→ INSTRUCTIONS TO FOLLOW
Start at the line that contains "Is the pink", stop at the line that contains "How many shapes are aligned", and repeat every line in that span, those two included, with no pictures.

→ DATA SHOWN
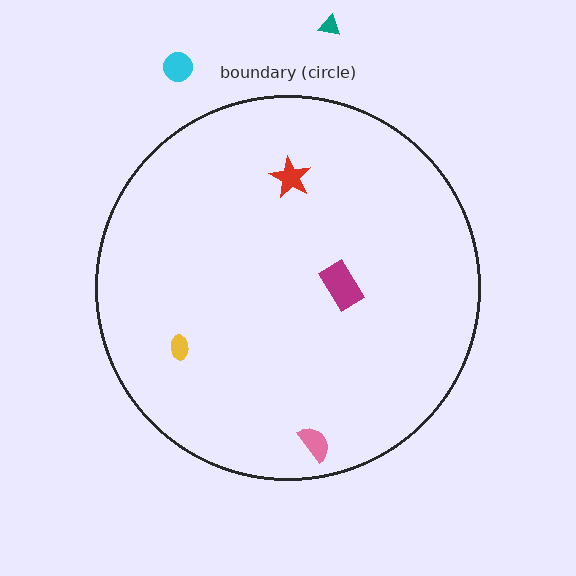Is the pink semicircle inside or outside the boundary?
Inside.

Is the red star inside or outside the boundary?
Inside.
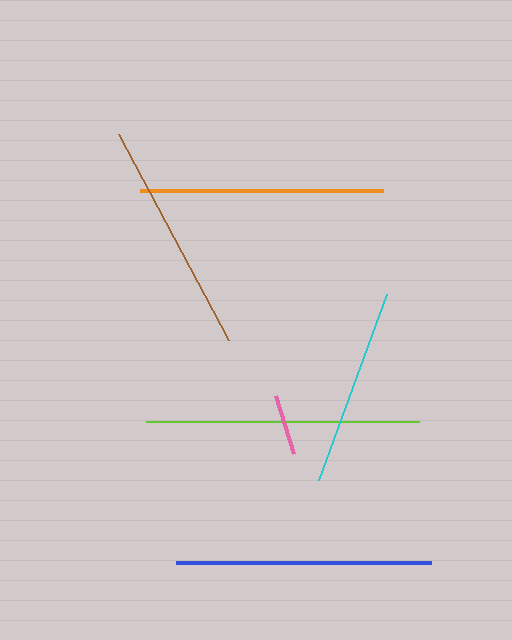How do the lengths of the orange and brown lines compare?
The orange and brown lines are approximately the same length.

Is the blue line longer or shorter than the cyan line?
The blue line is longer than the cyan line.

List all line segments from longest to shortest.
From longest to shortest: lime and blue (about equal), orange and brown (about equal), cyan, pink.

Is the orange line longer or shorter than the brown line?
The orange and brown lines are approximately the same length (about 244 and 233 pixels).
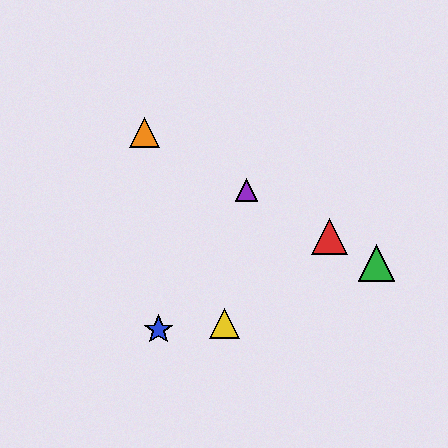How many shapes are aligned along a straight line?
...
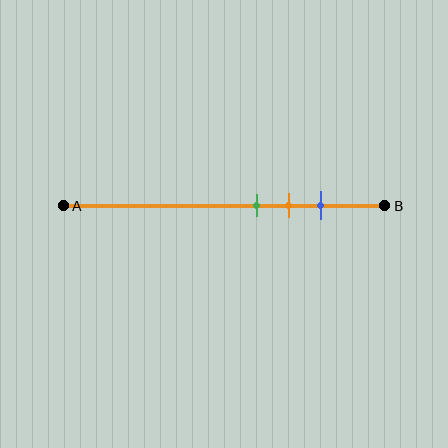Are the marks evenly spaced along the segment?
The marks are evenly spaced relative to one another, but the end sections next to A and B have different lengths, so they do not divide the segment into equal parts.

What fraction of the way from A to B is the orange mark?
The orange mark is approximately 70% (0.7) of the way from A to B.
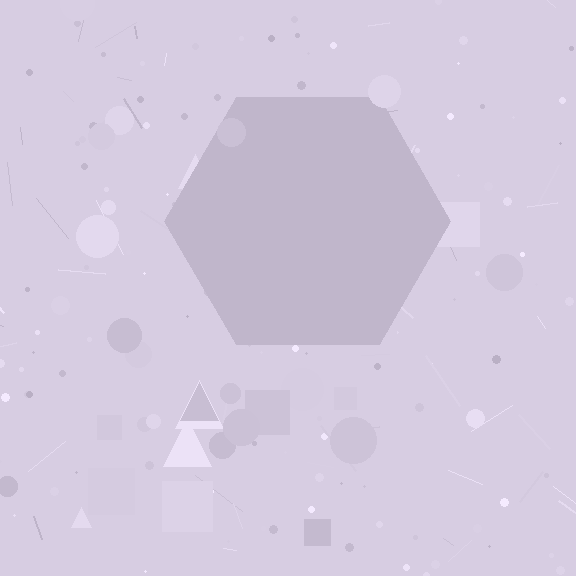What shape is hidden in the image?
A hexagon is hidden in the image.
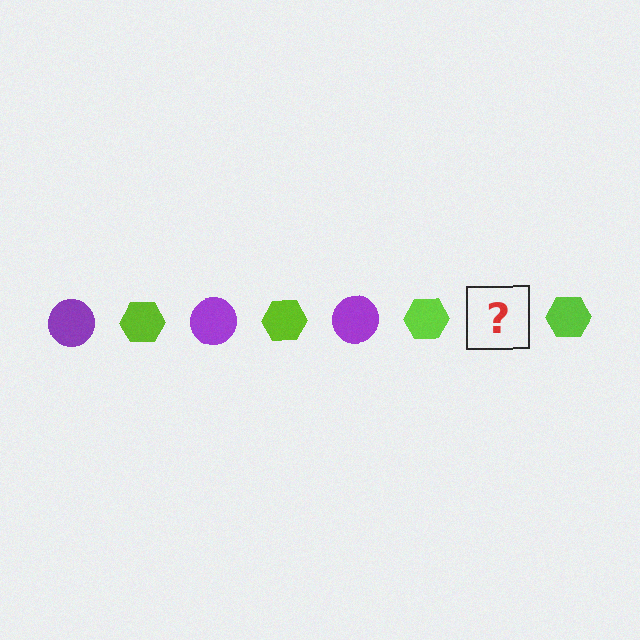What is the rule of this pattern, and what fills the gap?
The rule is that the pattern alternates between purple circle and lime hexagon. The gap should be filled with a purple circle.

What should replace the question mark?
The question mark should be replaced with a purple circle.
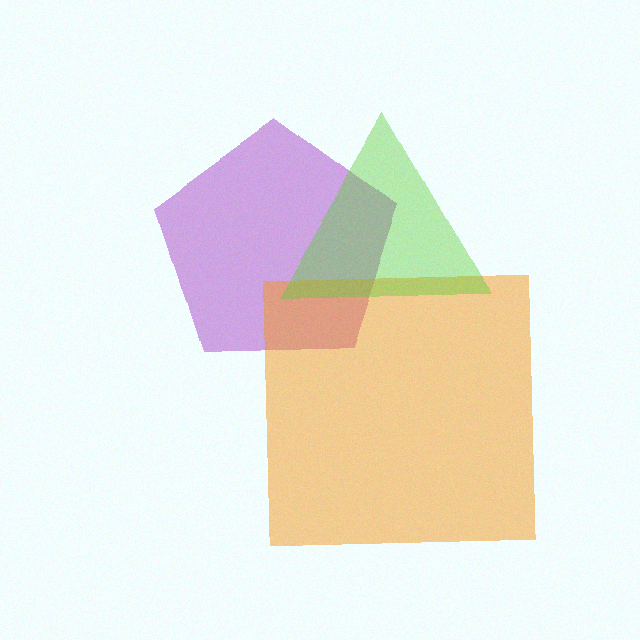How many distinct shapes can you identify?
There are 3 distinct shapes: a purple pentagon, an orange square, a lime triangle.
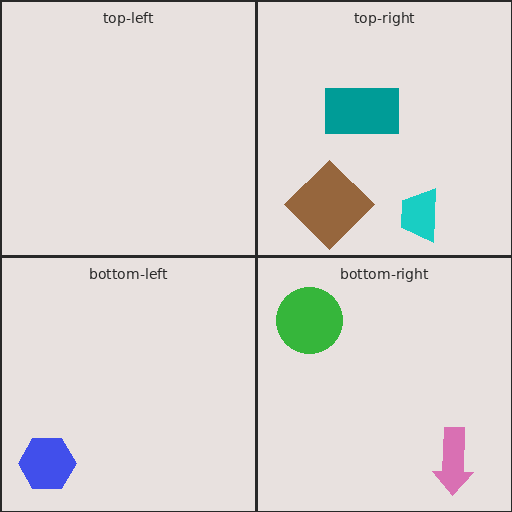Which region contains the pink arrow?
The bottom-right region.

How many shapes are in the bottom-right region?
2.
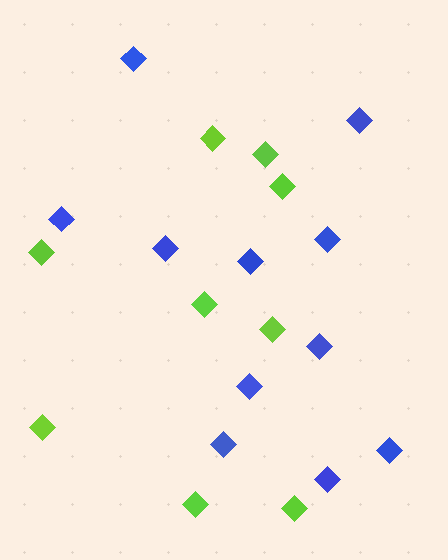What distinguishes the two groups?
* * *
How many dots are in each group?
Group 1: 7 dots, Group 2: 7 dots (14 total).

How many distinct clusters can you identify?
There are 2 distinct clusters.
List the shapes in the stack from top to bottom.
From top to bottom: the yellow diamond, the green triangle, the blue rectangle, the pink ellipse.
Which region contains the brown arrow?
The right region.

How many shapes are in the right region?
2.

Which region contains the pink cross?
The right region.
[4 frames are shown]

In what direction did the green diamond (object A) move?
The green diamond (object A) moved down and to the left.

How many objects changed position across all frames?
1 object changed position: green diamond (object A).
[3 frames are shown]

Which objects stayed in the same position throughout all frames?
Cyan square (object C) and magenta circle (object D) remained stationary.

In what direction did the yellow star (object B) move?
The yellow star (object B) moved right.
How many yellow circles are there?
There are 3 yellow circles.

→ RESPONSE
Is the pink semicircle inside or outside the boundary?
Inside.

Is the red star inside or outside the boundary?
Inside.
How do the lengths of the orange and brown lines compare?
The orange and brown lines are approximately the same length.

Is the blue line longer or shorter than the cyan line?
The blue line is longer than the cyan line.

List all line segments from longest to shortest.
From longest to shortest: lime and blue (about equal), orange and brown (about equal), cyan, pink.

Is the orange line longer or shorter than the brown line?
The orange and brown lines are approximately the same length (about 244 and 233 pixels).
How many shapes are aligned along a straight line?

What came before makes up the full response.